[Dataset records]

------------------------

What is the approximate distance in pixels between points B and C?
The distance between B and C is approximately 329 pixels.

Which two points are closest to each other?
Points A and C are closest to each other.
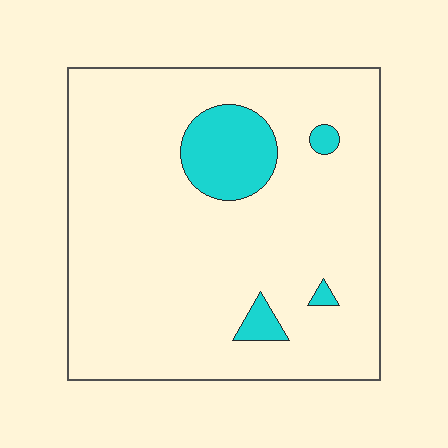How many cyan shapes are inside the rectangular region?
4.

------------------------

_WHAT TO WORK ON_.
Exclude the images, then output the data above word for word.

_FINISHED ANSWER_.
What is the approximate distance in pixels between points B and C?
The distance between B and C is approximately 329 pixels.

Which two points are closest to each other?
Points A and C are closest to each other.
How many cyan shapes are inside the rectangular region?
4.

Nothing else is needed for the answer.